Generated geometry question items
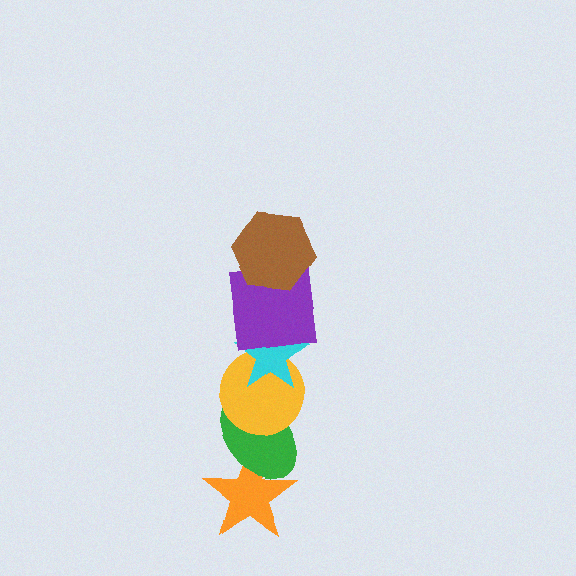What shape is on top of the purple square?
The brown hexagon is on top of the purple square.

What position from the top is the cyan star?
The cyan star is 3rd from the top.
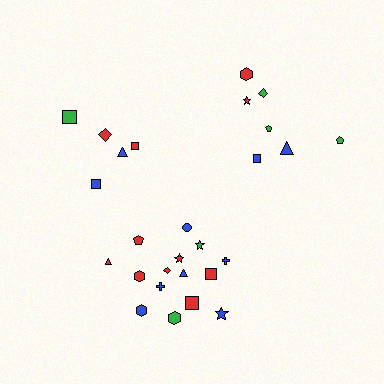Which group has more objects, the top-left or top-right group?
The top-right group.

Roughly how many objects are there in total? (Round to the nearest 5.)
Roughly 25 objects in total.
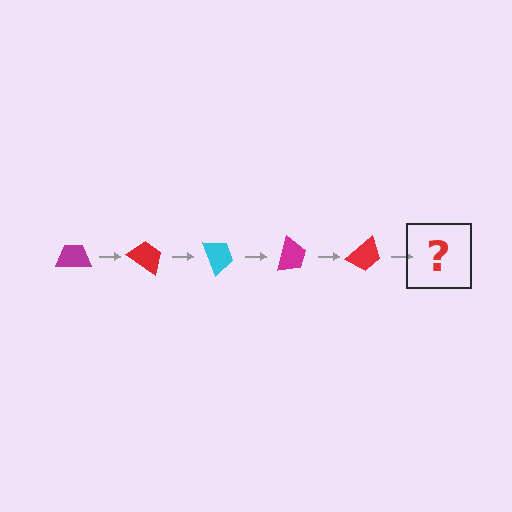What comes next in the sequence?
The next element should be a cyan trapezoid, rotated 175 degrees clockwise from the start.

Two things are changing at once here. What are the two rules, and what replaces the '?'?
The two rules are that it rotates 35 degrees clockwise each step and the color cycles through magenta, red, and cyan. The '?' should be a cyan trapezoid, rotated 175 degrees clockwise from the start.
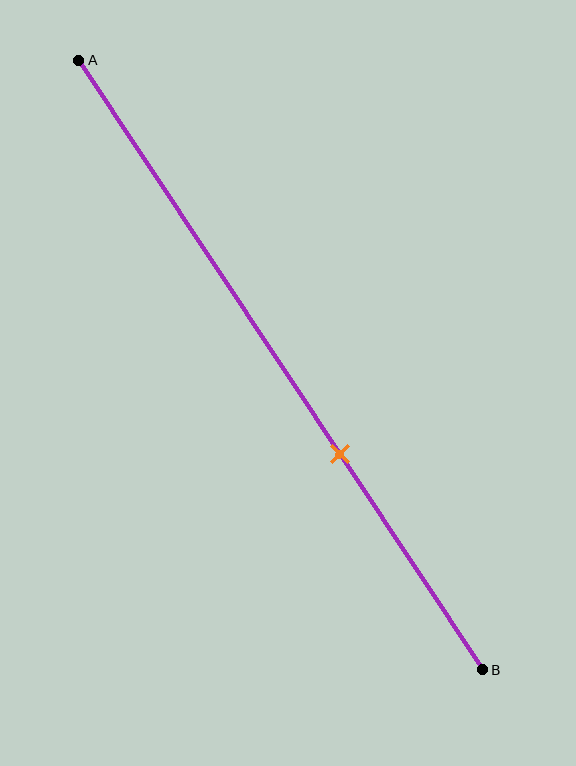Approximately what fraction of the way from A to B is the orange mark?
The orange mark is approximately 65% of the way from A to B.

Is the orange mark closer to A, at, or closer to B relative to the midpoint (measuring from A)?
The orange mark is closer to point B than the midpoint of segment AB.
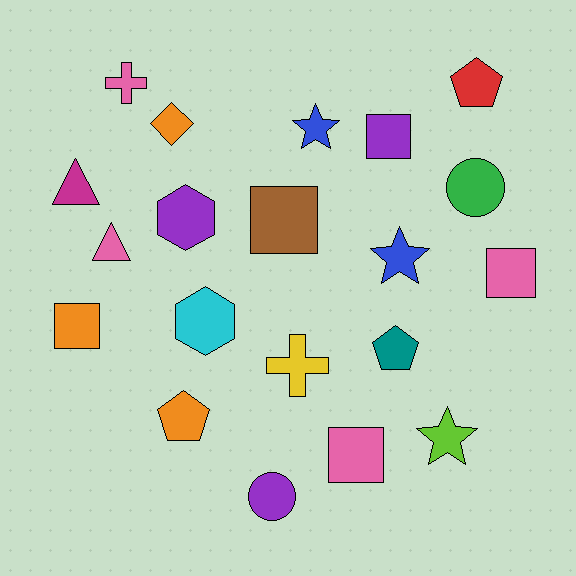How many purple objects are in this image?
There are 3 purple objects.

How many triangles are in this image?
There are 2 triangles.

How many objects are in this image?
There are 20 objects.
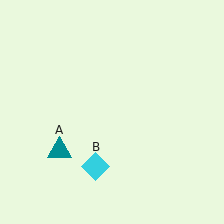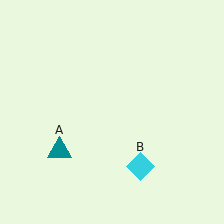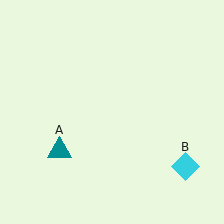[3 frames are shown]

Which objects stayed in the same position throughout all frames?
Teal triangle (object A) remained stationary.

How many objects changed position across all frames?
1 object changed position: cyan diamond (object B).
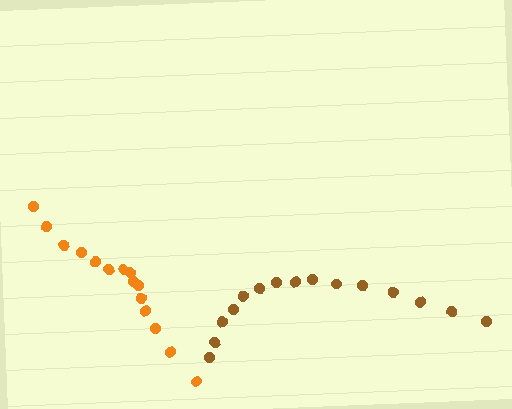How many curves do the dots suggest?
There are 2 distinct paths.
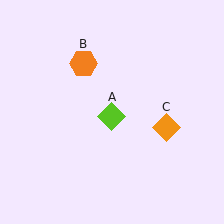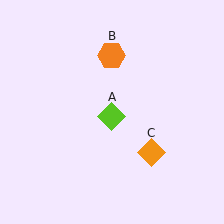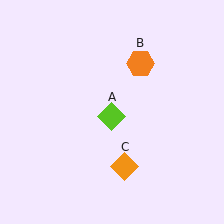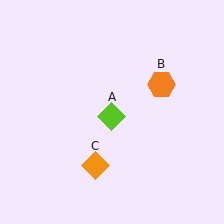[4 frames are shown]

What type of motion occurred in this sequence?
The orange hexagon (object B), orange diamond (object C) rotated clockwise around the center of the scene.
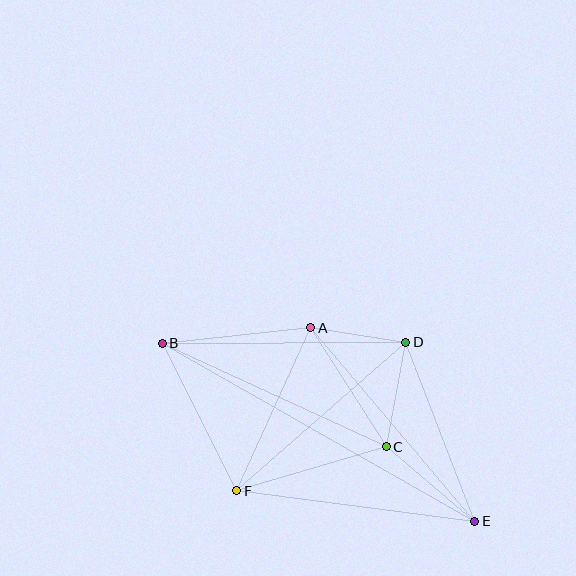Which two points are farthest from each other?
Points B and E are farthest from each other.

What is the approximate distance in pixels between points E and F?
The distance between E and F is approximately 240 pixels.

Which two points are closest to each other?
Points A and D are closest to each other.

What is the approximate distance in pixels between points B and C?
The distance between B and C is approximately 247 pixels.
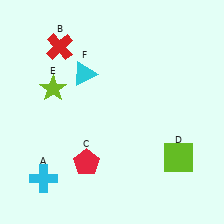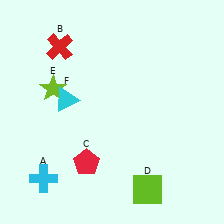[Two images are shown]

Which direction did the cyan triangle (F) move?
The cyan triangle (F) moved down and to the left.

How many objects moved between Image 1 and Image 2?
2 objects moved between the two images.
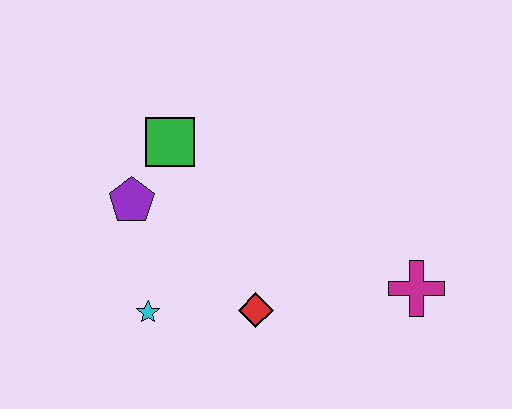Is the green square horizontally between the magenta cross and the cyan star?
Yes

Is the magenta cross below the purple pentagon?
Yes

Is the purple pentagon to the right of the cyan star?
No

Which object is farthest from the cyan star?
The magenta cross is farthest from the cyan star.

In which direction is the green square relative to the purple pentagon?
The green square is above the purple pentagon.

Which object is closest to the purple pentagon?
The green square is closest to the purple pentagon.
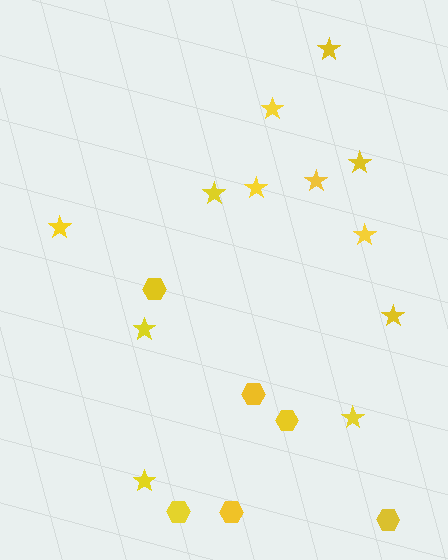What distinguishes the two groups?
There are 2 groups: one group of stars (12) and one group of hexagons (6).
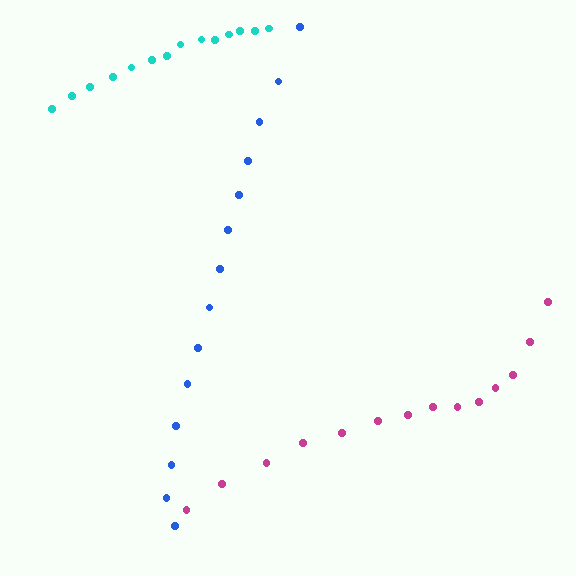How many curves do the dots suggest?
There are 3 distinct paths.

YOUR TASK: Return only the lines from the start of the data through the line that contains "[3 frames are shown]", please, copying them exactly and omitting all pictures.

WRITTEN SOLUTION:
What shape is on top of the purple square?
The brown hexagon is on top of the purple square.

What position from the top is the cyan star?
The cyan star is 3rd from the top.
Which group has more objects, the top-left or top-right group?
The top-right group.

Roughly how many objects are there in total? (Round to the nearest 5.)
Roughly 25 objects in total.
What comes next in the sequence?
The next element should be a cyan trapezoid, rotated 175 degrees clockwise from the start.

Two things are changing at once here. What are the two rules, and what replaces the '?'?
The two rules are that it rotates 35 degrees clockwise each step and the color cycles through magenta, red, and cyan. The '?' should be a cyan trapezoid, rotated 175 degrees clockwise from the start.
Approximately what fraction of the way from A to B is the orange mark?
The orange mark is approximately 65% of the way from A to B.

Is the orange mark closer to A, at, or closer to B relative to the midpoint (measuring from A)?
The orange mark is closer to point B than the midpoint of segment AB.
How many purple objects are in this image?
There are 3 purple objects.

How many triangles are in this image?
There are 2 triangles.

How many objects are in this image?
There are 20 objects.
[3 frames are shown]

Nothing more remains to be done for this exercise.